** EXERCISE GOAL **
Write out exactly the lines from the one containing "How many groups of similar items are there?" through the last line of the records below, both included, and leave out any pictures.

Dataset rows concerning shapes:
------------------------------------------------------------------------

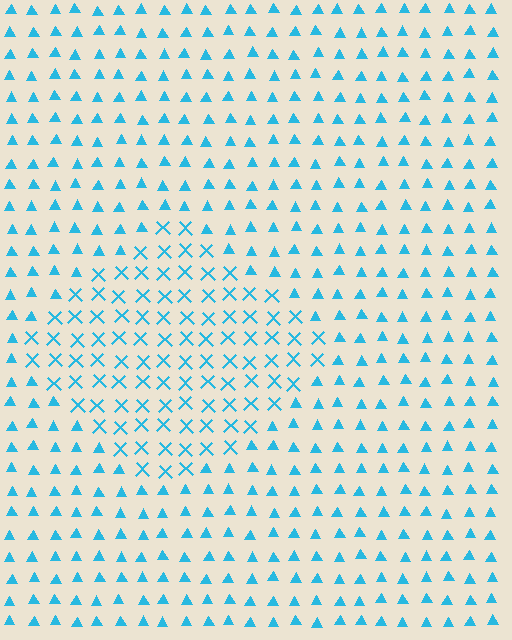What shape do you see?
I see a diamond.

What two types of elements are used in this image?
The image uses X marks inside the diamond region and triangles outside it.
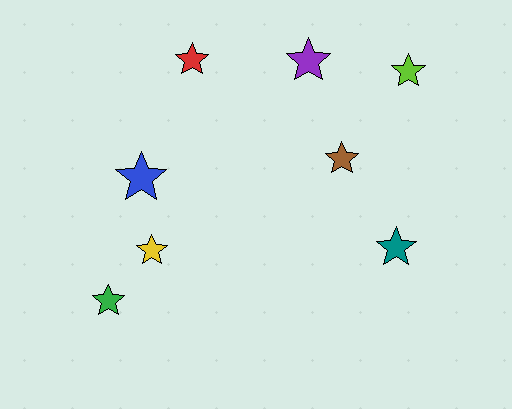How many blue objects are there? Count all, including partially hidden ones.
There is 1 blue object.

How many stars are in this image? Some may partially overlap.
There are 8 stars.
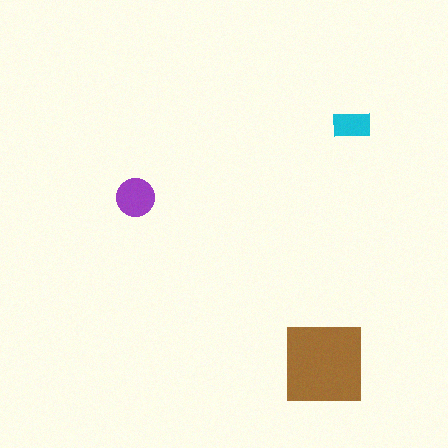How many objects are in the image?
There are 3 objects in the image.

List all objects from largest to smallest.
The brown square, the purple circle, the cyan rectangle.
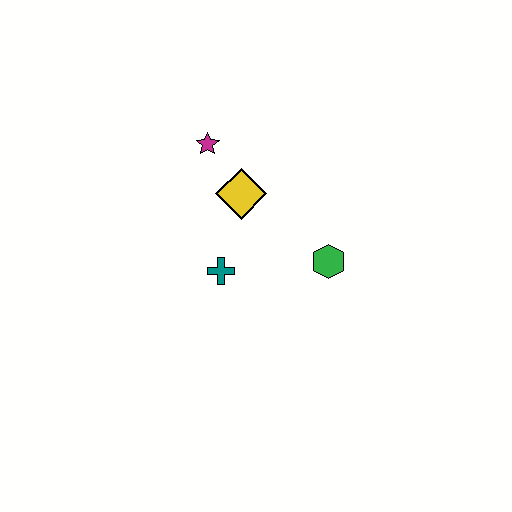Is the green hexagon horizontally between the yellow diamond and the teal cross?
No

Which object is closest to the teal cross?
The yellow diamond is closest to the teal cross.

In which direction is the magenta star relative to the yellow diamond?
The magenta star is above the yellow diamond.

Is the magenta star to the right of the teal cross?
No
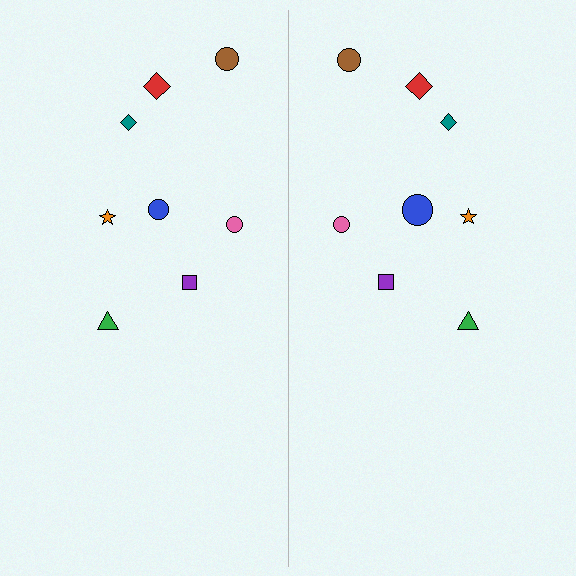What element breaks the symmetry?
The blue circle on the right side has a different size than its mirror counterpart.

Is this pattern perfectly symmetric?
No, the pattern is not perfectly symmetric. The blue circle on the right side has a different size than its mirror counterpart.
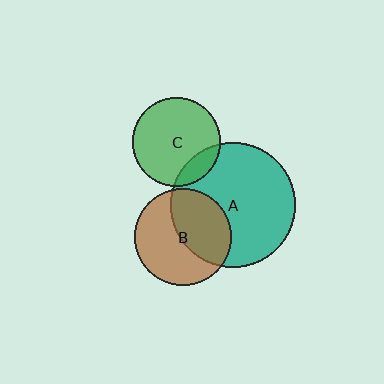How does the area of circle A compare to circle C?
Approximately 2.0 times.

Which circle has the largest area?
Circle A (teal).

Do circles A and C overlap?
Yes.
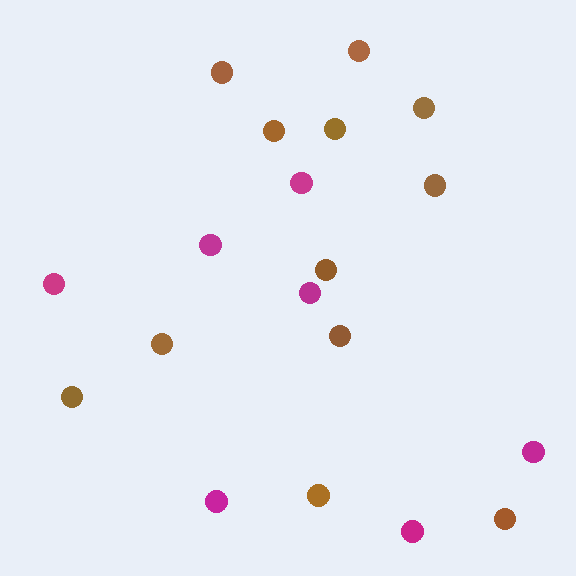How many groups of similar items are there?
There are 2 groups: one group of magenta circles (7) and one group of brown circles (12).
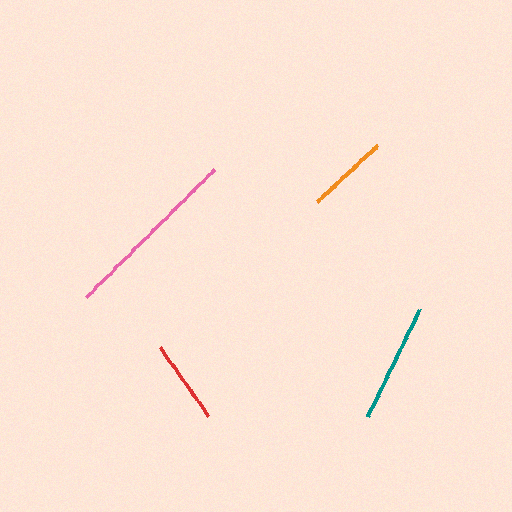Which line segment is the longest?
The pink line is the longest at approximately 181 pixels.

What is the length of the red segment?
The red segment is approximately 83 pixels long.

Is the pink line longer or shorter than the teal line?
The pink line is longer than the teal line.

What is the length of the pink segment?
The pink segment is approximately 181 pixels long.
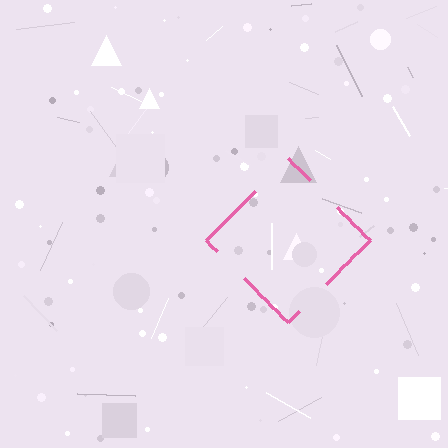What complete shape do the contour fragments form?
The contour fragments form a diamond.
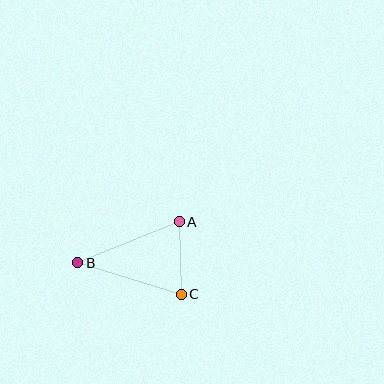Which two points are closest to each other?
Points A and C are closest to each other.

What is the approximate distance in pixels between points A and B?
The distance between A and B is approximately 110 pixels.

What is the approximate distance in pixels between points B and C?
The distance between B and C is approximately 108 pixels.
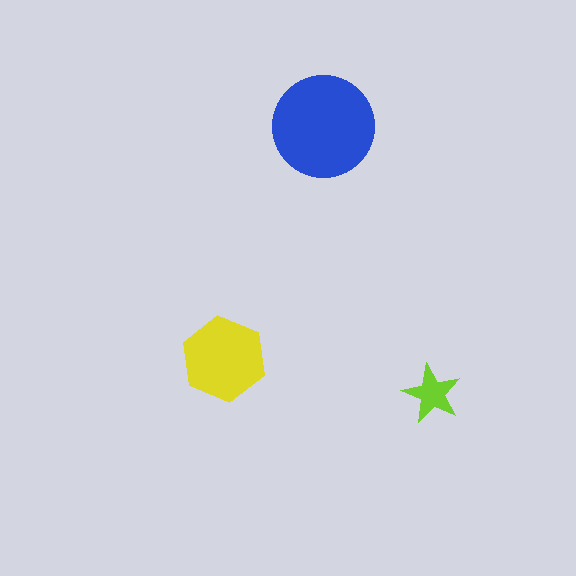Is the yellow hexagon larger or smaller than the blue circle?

------------------------------------------------------------------------

** EXERCISE RESULT **
How many groups of similar items are there?
There are 2 groups: one group of magenta circles (7) and one group of brown circles (12).
Which line segment is the longest?
The pink line is the longest at approximately 181 pixels.

What is the length of the red segment?
The red segment is approximately 83 pixels long.

Is the pink line longer or shorter than the teal line?
The pink line is longer than the teal line.

What is the length of the pink segment?
The pink segment is approximately 181 pixels long.
What complete shape do the contour fragments form?
The contour fragments form a diamond.
Which two points are closest to each other?
Points A and C are closest to each other.

What is the approximate distance in pixels between points A and B?
The distance between A and B is approximately 110 pixels.

What is the approximate distance in pixels between points B and C?
The distance between B and C is approximately 108 pixels.
Is the yellow hexagon larger or smaller than the blue circle?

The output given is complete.